DATA PROVIDED

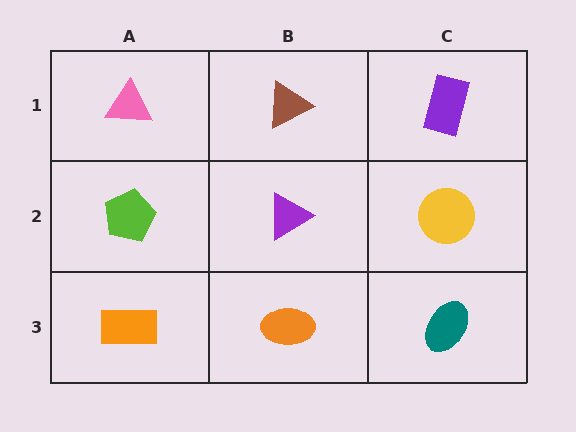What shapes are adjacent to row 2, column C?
A purple rectangle (row 1, column C), a teal ellipse (row 3, column C), a purple triangle (row 2, column B).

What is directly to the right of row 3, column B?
A teal ellipse.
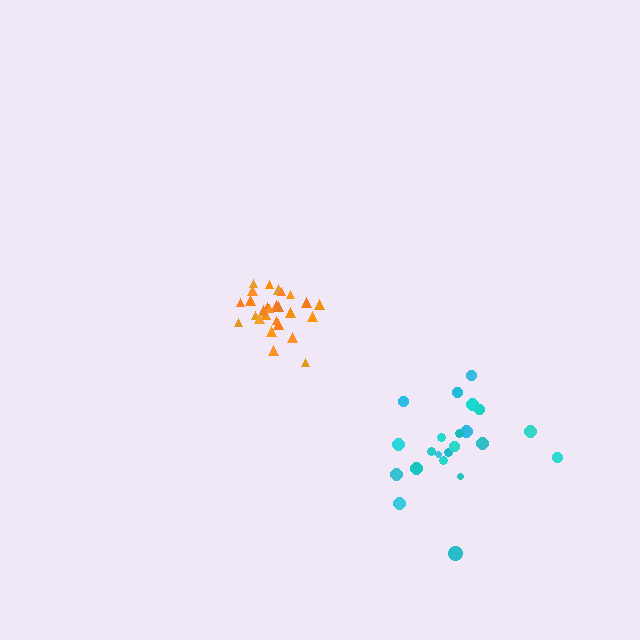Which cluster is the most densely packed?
Orange.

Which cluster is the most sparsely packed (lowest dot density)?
Cyan.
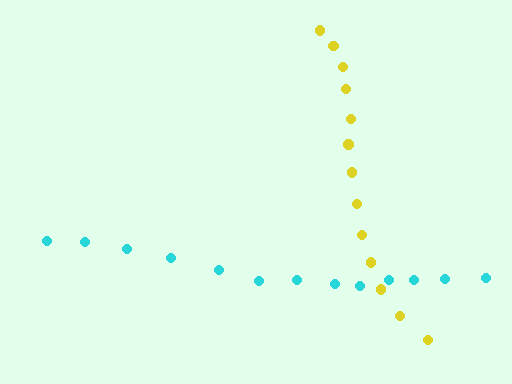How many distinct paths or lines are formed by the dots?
There are 2 distinct paths.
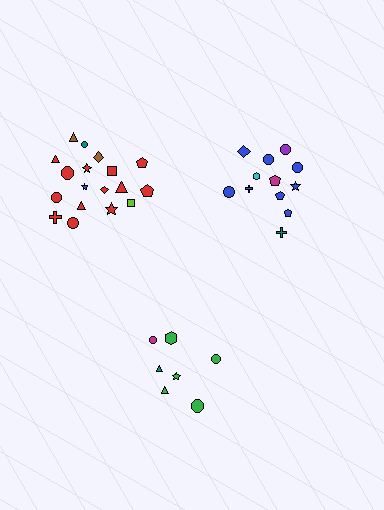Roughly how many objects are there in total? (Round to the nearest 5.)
Roughly 35 objects in total.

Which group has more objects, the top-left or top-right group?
The top-left group.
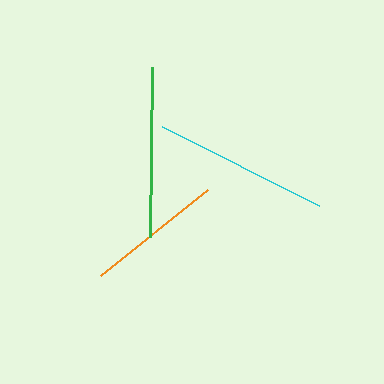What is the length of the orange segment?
The orange segment is approximately 138 pixels long.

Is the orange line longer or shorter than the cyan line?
The cyan line is longer than the orange line.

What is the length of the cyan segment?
The cyan segment is approximately 176 pixels long.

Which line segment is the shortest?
The orange line is the shortest at approximately 138 pixels.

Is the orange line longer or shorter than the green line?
The green line is longer than the orange line.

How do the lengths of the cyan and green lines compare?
The cyan and green lines are approximately the same length.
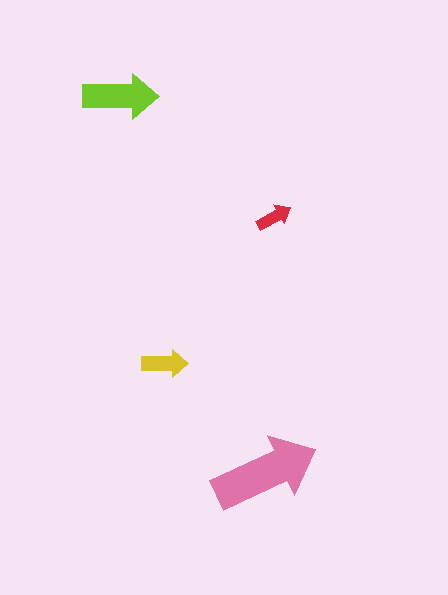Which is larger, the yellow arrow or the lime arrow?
The lime one.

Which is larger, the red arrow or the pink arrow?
The pink one.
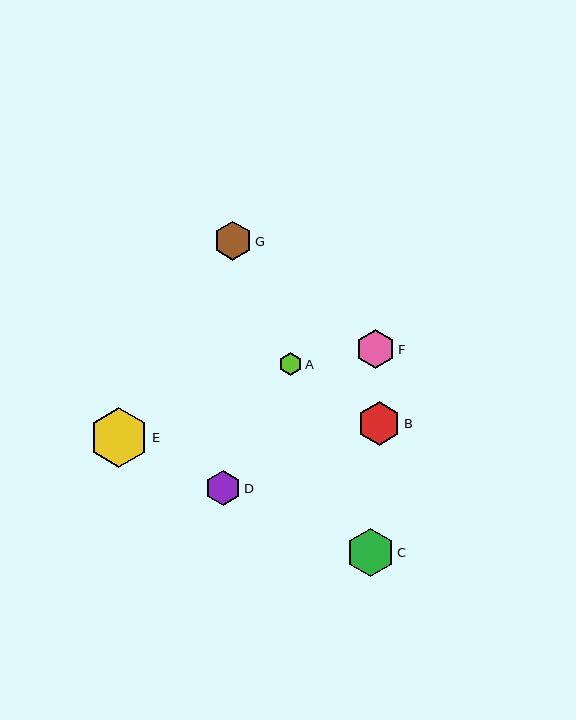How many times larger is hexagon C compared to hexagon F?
Hexagon C is approximately 1.2 times the size of hexagon F.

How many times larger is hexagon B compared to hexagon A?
Hexagon B is approximately 1.9 times the size of hexagon A.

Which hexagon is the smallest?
Hexagon A is the smallest with a size of approximately 23 pixels.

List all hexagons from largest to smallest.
From largest to smallest: E, C, B, G, F, D, A.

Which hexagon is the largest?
Hexagon E is the largest with a size of approximately 60 pixels.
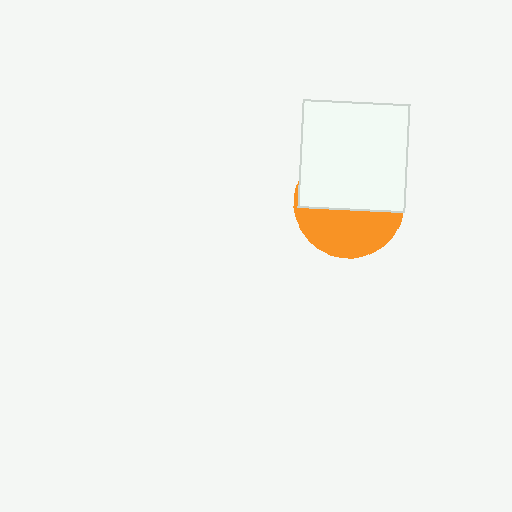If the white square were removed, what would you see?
You would see the complete orange circle.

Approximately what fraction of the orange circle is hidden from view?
Roughly 57% of the orange circle is hidden behind the white square.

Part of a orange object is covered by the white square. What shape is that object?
It is a circle.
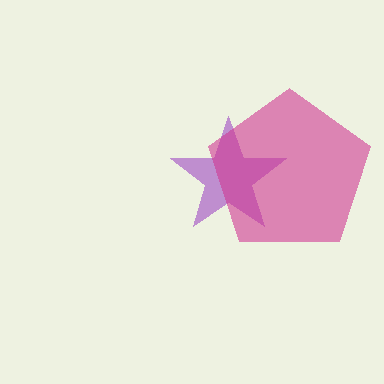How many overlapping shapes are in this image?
There are 2 overlapping shapes in the image.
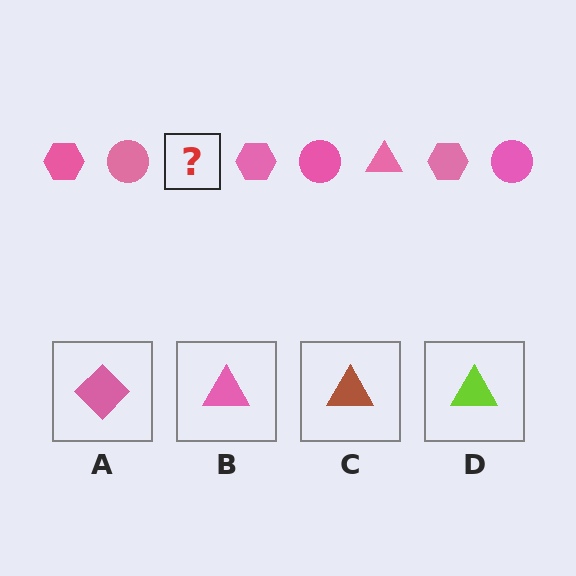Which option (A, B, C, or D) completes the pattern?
B.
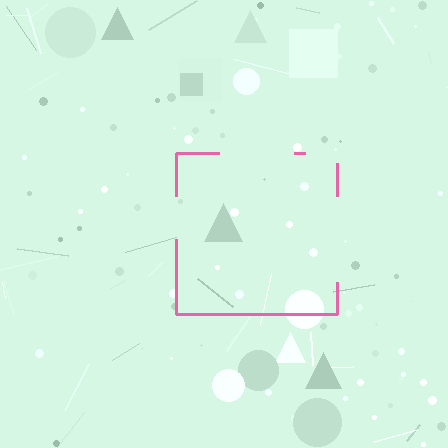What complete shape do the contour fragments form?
The contour fragments form a square.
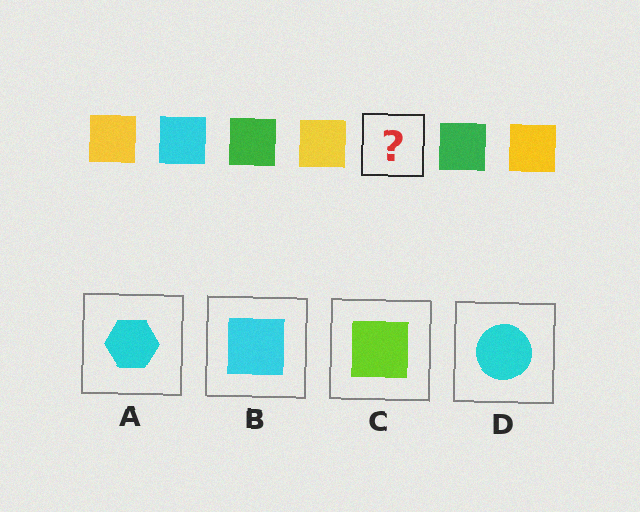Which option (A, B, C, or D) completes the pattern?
B.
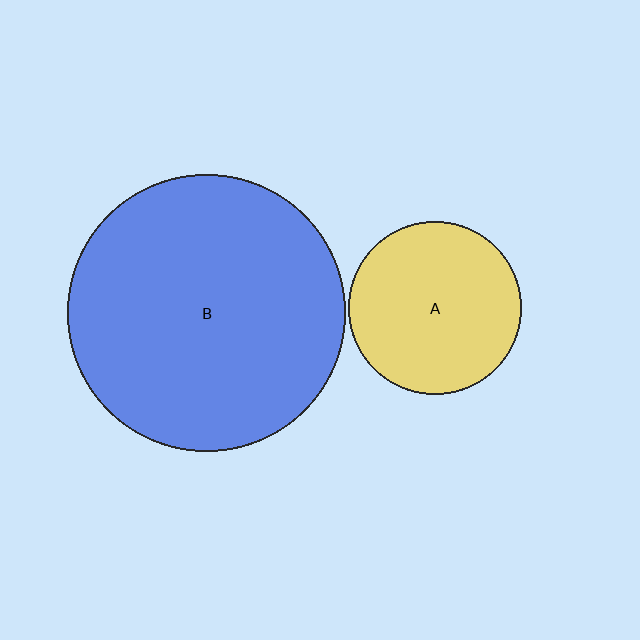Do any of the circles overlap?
No, none of the circles overlap.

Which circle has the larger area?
Circle B (blue).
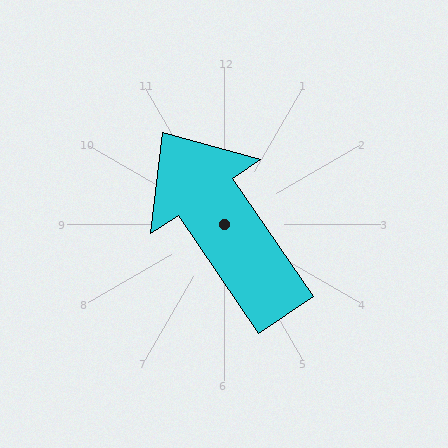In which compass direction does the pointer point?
Northwest.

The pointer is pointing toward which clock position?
Roughly 11 o'clock.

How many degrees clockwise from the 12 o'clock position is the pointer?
Approximately 326 degrees.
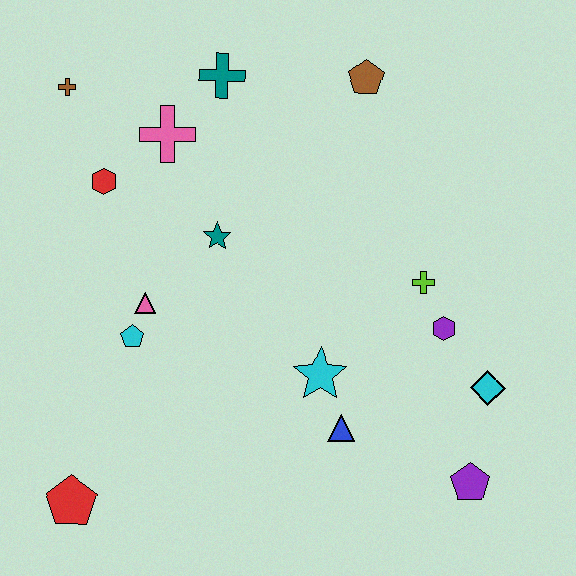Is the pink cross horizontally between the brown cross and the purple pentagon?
Yes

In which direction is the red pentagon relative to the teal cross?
The red pentagon is below the teal cross.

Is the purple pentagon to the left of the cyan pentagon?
No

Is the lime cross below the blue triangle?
No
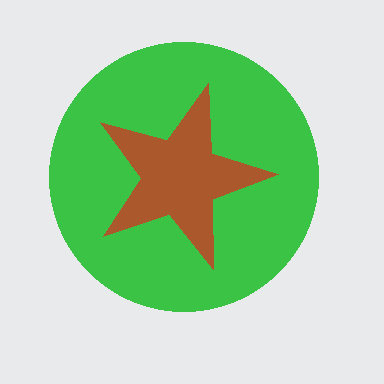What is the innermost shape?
The brown star.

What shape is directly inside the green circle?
The brown star.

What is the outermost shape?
The green circle.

INSTRUCTION
Write out the whole listing again, exactly, with no pictures.

TASK ANSWER
What shapes are adjacent to row 2, column C?
A purple rectangle (row 1, column C), a teal ellipse (row 3, column C), a purple triangle (row 2, column B).

What is directly to the right of row 3, column B?
A teal ellipse.
Which cluster is the most densely packed?
Orange.

Which cluster is the most sparsely packed (lowest dot density)?
Cyan.
How many distinct paths or lines are formed by the dots?
There are 2 distinct paths.
Roughly how many objects are there in total? (Round to the nearest 5.)
Roughly 35 objects in total.

Which group has more objects, the top-left or top-right group?
The top-left group.
What is the length of the orange segment?
The orange segment is approximately 138 pixels long.

Is the orange line longer or shorter than the cyan line?
The cyan line is longer than the orange line.

What is the length of the cyan segment?
The cyan segment is approximately 176 pixels long.

Which line segment is the shortest?
The orange line is the shortest at approximately 138 pixels.

Is the orange line longer or shorter than the green line?
The green line is longer than the orange line.

How do the lengths of the cyan and green lines compare?
The cyan and green lines are approximately the same length.
Which is larger, the yellow arrow or the lime arrow?
The lime one.

Which is larger, the red arrow or the pink arrow?
The pink one.
How many times larger is hexagon C compared to hexagon F?
Hexagon C is approximately 1.2 times the size of hexagon F.

How many times larger is hexagon B compared to hexagon A?
Hexagon B is approximately 1.9 times the size of hexagon A.

Which hexagon is the smallest?
Hexagon A is the smallest with a size of approximately 23 pixels.

List all hexagons from largest to smallest.
From largest to smallest: E, C, B, G, F, D, A.

Which hexagon is the largest?
Hexagon E is the largest with a size of approximately 60 pixels.
If the white square were removed, what would you see?
You would see the complete orange circle.

Approximately what fraction of the orange circle is hidden from view?
Roughly 57% of the orange circle is hidden behind the white square.

Part of a orange object is covered by the white square. What shape is that object?
It is a circle.
How many overlapping shapes are in this image?
There are 2 overlapping shapes in the image.
Which option (A, B, C, or D) completes the pattern?
B.
What complete shape do the contour fragments form?
The contour fragments form a square.
Which option (A, B, C, or D) completes the pattern?
B.
Do any of the circles overlap?
No, none of the circles overlap.

Which circle has the larger area?
Circle B (blue).
In which compass direction does the pointer point?
Northwest.

The pointer is pointing toward which clock position?
Roughly 11 o'clock.

How many degrees clockwise from the 12 o'clock position is the pointer?
Approximately 326 degrees.
Is the pink cross horizontally between the brown cross and the purple pentagon?
Yes

In which direction is the red pentagon relative to the teal cross?
The red pentagon is below the teal cross.

Is the purple pentagon to the left of the cyan pentagon?
No

Is the lime cross below the blue triangle?
No
What is the innermost shape?
The brown star.

What shape is directly inside the green circle?
The brown star.

What is the outermost shape?
The green circle.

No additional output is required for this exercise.